Records to use.
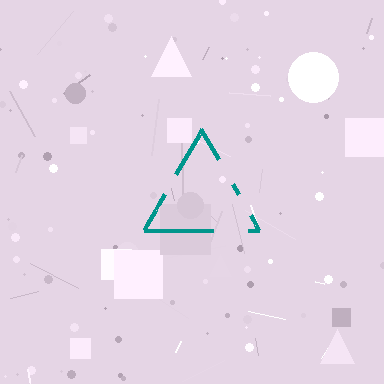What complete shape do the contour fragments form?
The contour fragments form a triangle.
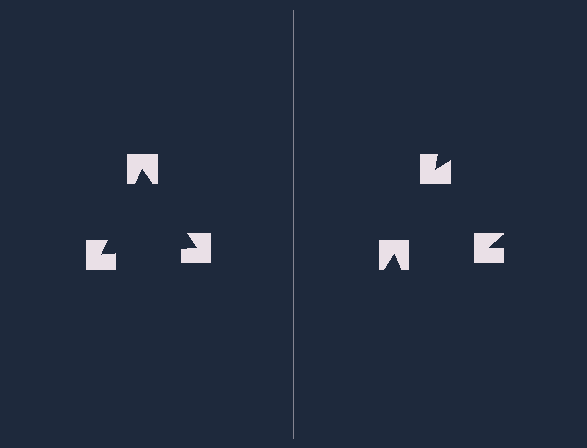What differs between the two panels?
The notched squares are positioned identically on both sides; only the wedge orientations differ. On the left they align to a triangle; on the right they are misaligned.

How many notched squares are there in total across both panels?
6 — 3 on each side.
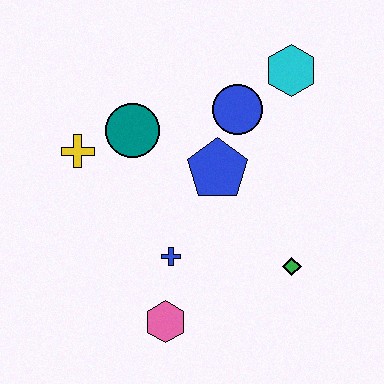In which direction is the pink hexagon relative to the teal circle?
The pink hexagon is below the teal circle.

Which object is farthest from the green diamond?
The yellow cross is farthest from the green diamond.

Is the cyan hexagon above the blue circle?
Yes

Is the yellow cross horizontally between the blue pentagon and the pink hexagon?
No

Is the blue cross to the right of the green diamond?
No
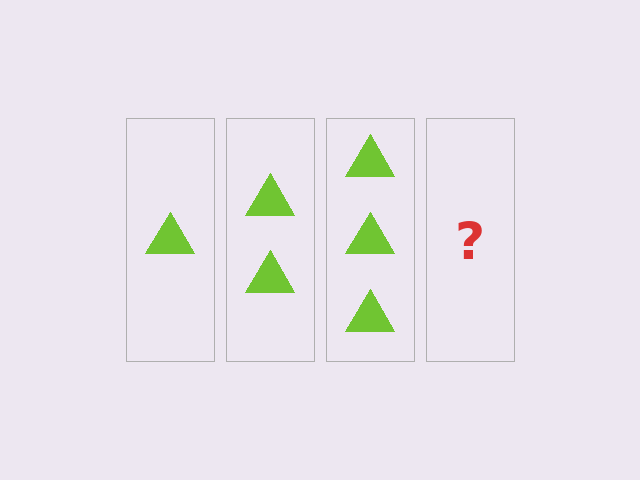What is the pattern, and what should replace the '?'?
The pattern is that each step adds one more triangle. The '?' should be 4 triangles.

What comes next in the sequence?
The next element should be 4 triangles.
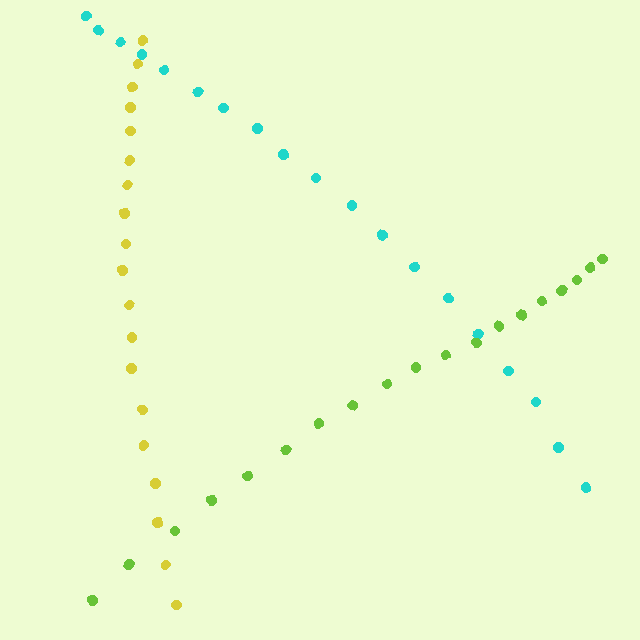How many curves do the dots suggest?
There are 3 distinct paths.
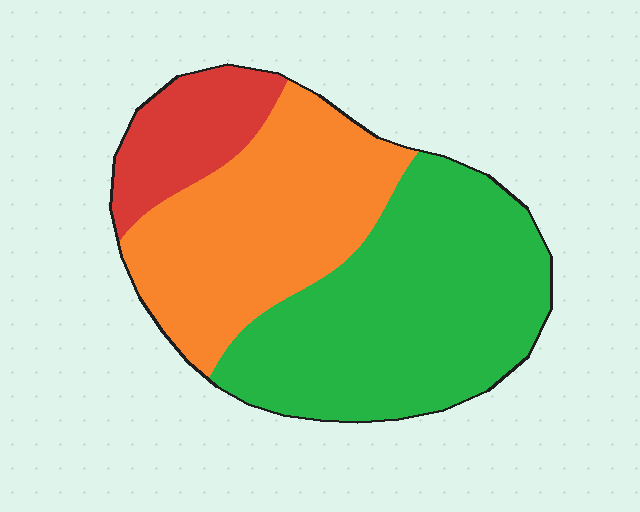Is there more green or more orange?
Green.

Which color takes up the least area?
Red, at roughly 15%.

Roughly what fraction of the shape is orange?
Orange covers 37% of the shape.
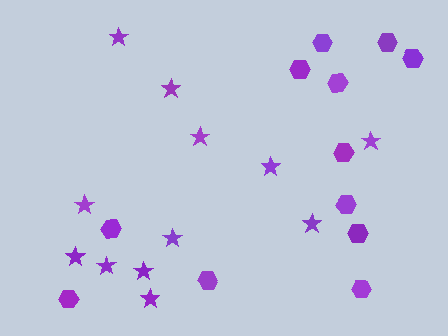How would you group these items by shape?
There are 2 groups: one group of hexagons (12) and one group of stars (12).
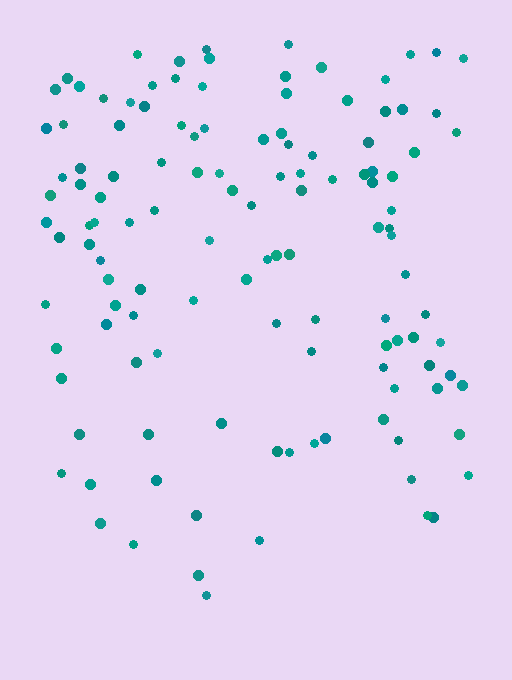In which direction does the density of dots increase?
From bottom to top, with the top side densest.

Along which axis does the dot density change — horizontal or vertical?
Vertical.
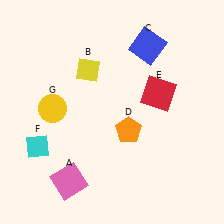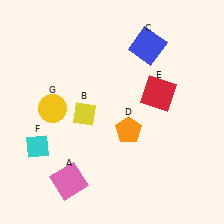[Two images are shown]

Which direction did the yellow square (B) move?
The yellow square (B) moved down.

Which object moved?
The yellow square (B) moved down.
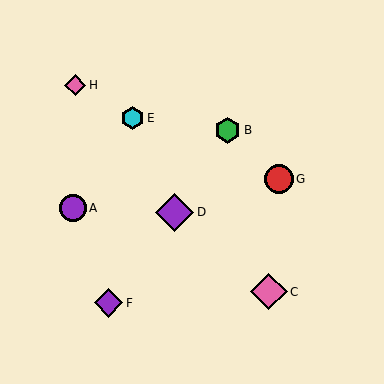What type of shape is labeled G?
Shape G is a red circle.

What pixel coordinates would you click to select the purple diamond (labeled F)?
Click at (108, 303) to select the purple diamond F.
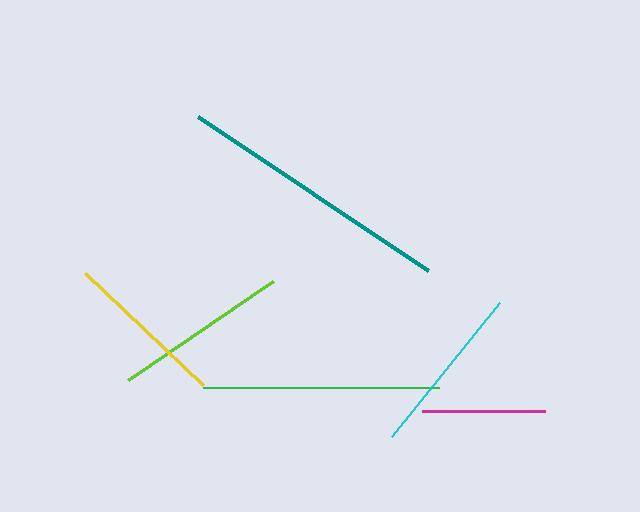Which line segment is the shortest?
The magenta line is the shortest at approximately 123 pixels.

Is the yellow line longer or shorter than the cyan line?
The cyan and yellow lines are approximately the same length (about 172 and 163 pixels).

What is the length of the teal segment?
The teal segment is approximately 277 pixels long.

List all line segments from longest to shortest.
From longest to shortest: teal, green, lime, cyan and yellow (about equal), magenta.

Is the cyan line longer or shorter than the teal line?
The teal line is longer than the cyan line.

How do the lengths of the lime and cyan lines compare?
The lime and cyan lines are approximately the same length.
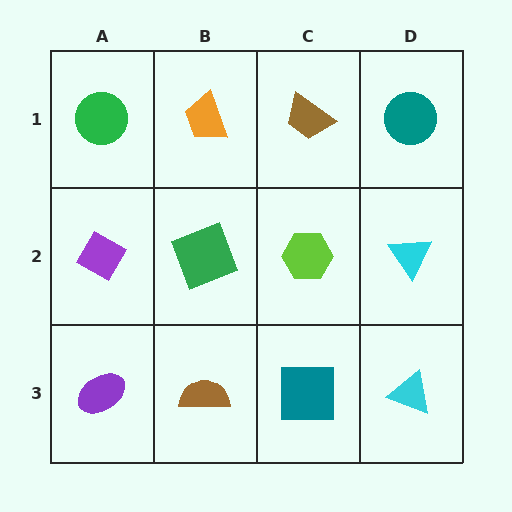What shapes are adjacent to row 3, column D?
A cyan triangle (row 2, column D), a teal square (row 3, column C).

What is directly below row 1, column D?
A cyan triangle.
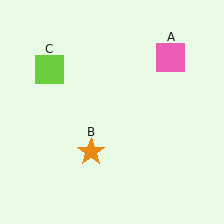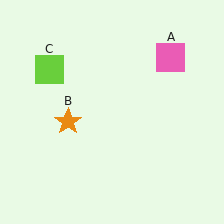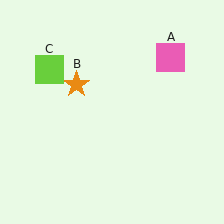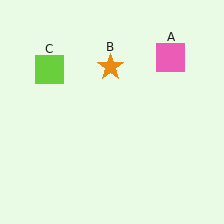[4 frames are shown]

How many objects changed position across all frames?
1 object changed position: orange star (object B).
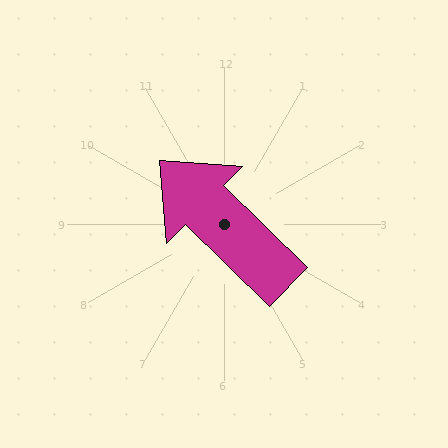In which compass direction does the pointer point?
Northwest.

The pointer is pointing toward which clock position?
Roughly 10 o'clock.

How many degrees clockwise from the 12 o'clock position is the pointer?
Approximately 314 degrees.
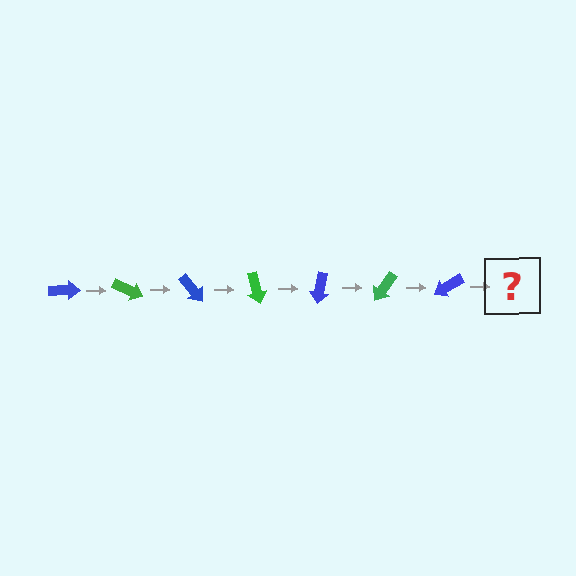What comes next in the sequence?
The next element should be a green arrow, rotated 175 degrees clockwise from the start.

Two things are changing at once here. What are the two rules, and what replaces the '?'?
The two rules are that it rotates 25 degrees clockwise each step and the color cycles through blue and green. The '?' should be a green arrow, rotated 175 degrees clockwise from the start.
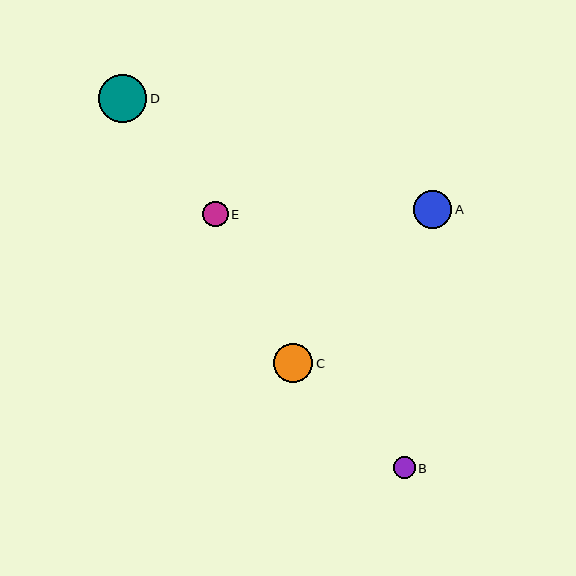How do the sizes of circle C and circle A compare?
Circle C and circle A are approximately the same size.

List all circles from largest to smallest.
From largest to smallest: D, C, A, E, B.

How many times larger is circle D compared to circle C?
Circle D is approximately 1.2 times the size of circle C.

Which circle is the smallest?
Circle B is the smallest with a size of approximately 22 pixels.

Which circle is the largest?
Circle D is the largest with a size of approximately 48 pixels.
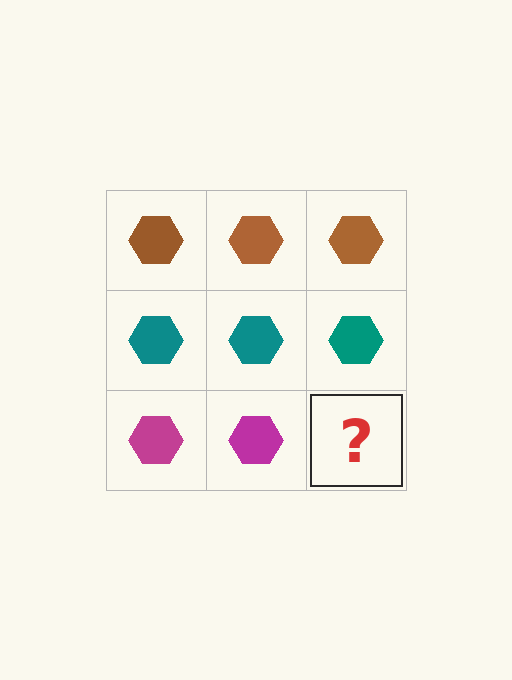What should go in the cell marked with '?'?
The missing cell should contain a magenta hexagon.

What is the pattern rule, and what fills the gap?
The rule is that each row has a consistent color. The gap should be filled with a magenta hexagon.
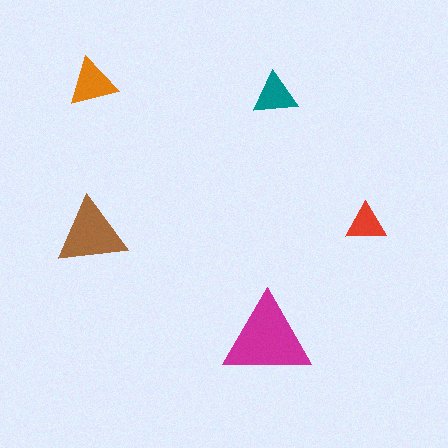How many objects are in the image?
There are 5 objects in the image.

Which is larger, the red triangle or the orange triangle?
The orange one.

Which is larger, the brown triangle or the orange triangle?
The brown one.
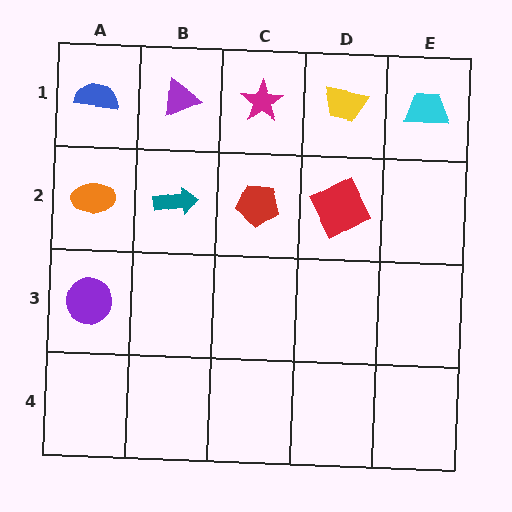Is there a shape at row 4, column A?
No, that cell is empty.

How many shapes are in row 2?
4 shapes.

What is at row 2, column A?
An orange ellipse.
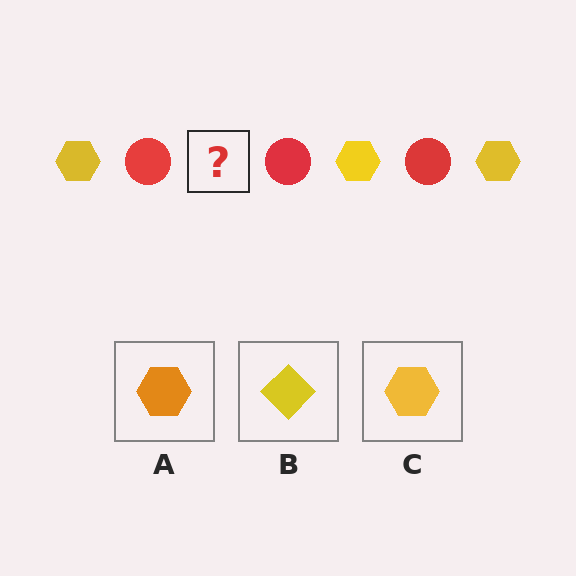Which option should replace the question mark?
Option C.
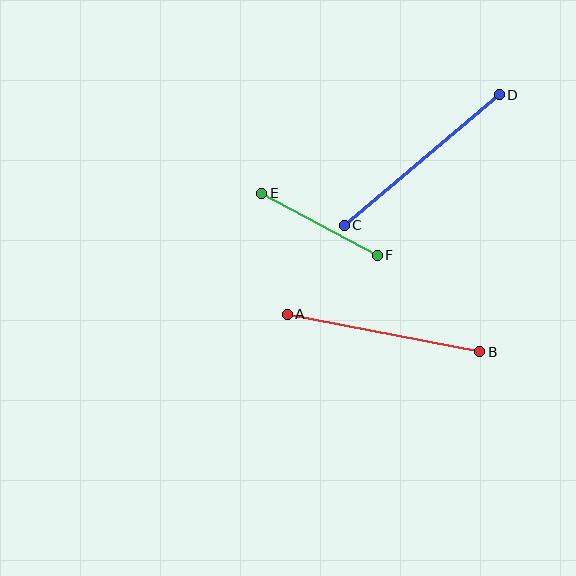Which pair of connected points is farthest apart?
Points C and D are farthest apart.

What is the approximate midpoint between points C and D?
The midpoint is at approximately (422, 160) pixels.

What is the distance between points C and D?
The distance is approximately 203 pixels.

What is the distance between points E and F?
The distance is approximately 131 pixels.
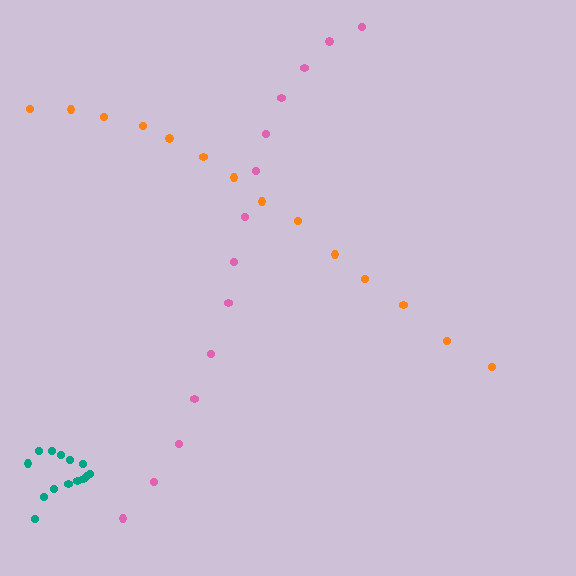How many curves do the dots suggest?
There are 3 distinct paths.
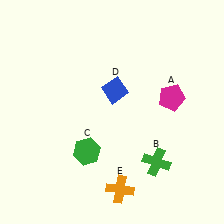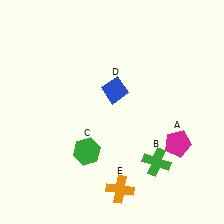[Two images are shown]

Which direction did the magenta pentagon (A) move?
The magenta pentagon (A) moved down.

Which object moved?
The magenta pentagon (A) moved down.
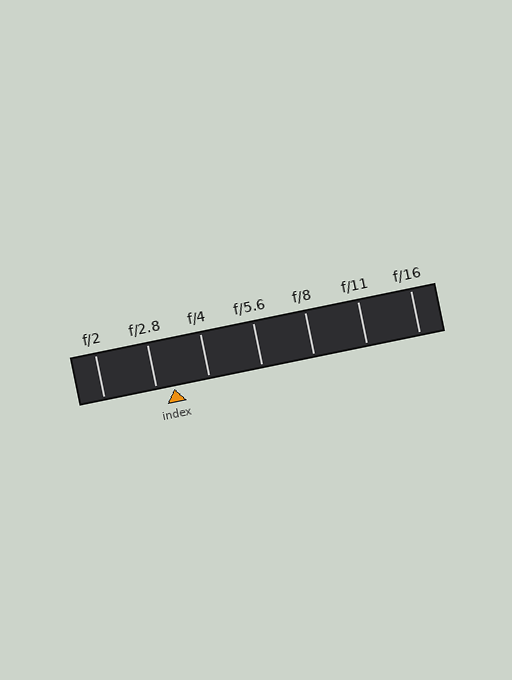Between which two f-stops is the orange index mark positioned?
The index mark is between f/2.8 and f/4.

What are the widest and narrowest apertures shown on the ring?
The widest aperture shown is f/2 and the narrowest is f/16.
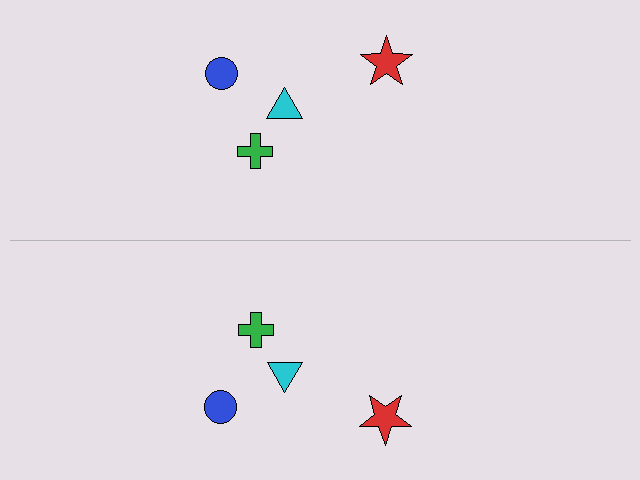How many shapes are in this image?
There are 8 shapes in this image.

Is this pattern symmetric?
Yes, this pattern has bilateral (reflection) symmetry.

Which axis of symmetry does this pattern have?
The pattern has a horizontal axis of symmetry running through the center of the image.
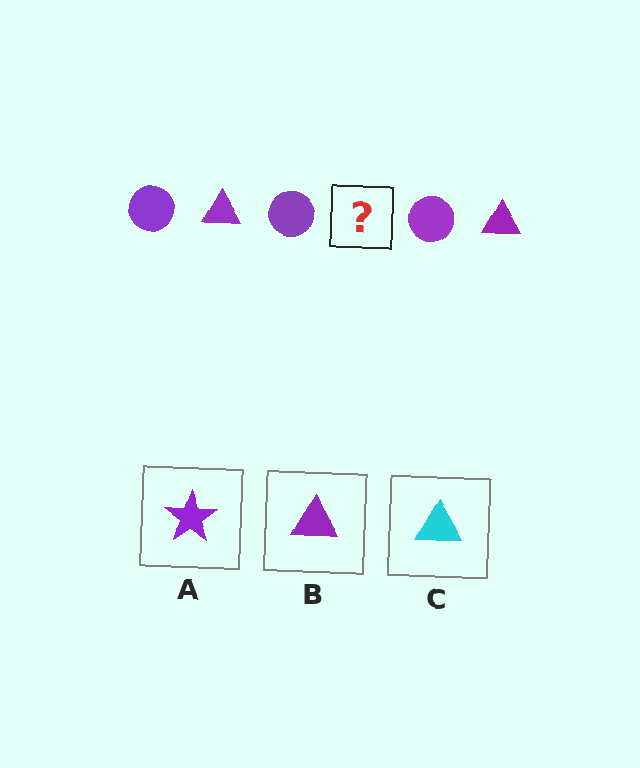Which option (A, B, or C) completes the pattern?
B.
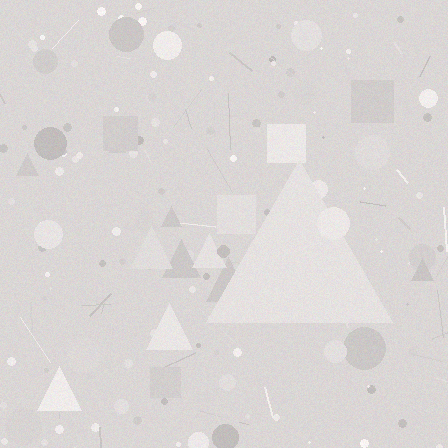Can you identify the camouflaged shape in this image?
The camouflaged shape is a triangle.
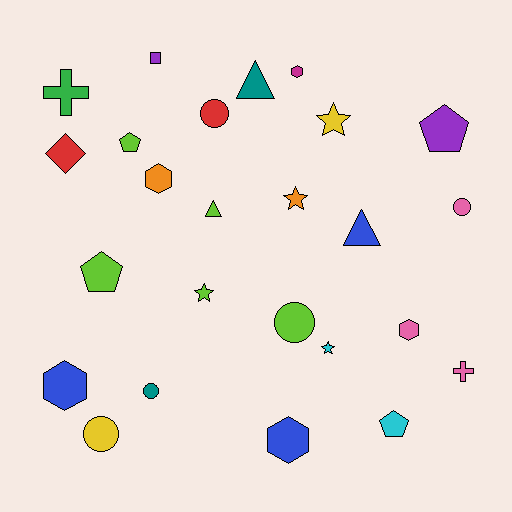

Required task. Write out exactly, and nothing more than, the lines of the entries above from the line containing "Which direction did the magenta" through the final line; omit any pictures.

Task result.
Which direction did the magenta pentagon (A) move?
The magenta pentagon (A) moved down.

Which object moved?
The magenta pentagon (A) moved down.
Between which two f-stops is the orange index mark positioned?
The index mark is between f/2.8 and f/4.

What are the widest and narrowest apertures shown on the ring?
The widest aperture shown is f/2 and the narrowest is f/16.
How many shapes are in this image?
There are 8 shapes in this image.

Is this pattern symmetric?
Yes, this pattern has bilateral (reflection) symmetry.

Which axis of symmetry does this pattern have?
The pattern has a horizontal axis of symmetry running through the center of the image.
Which option (A, B, or C) completes the pattern?
B.
Can you identify the camouflaged shape in this image?
The camouflaged shape is a triangle.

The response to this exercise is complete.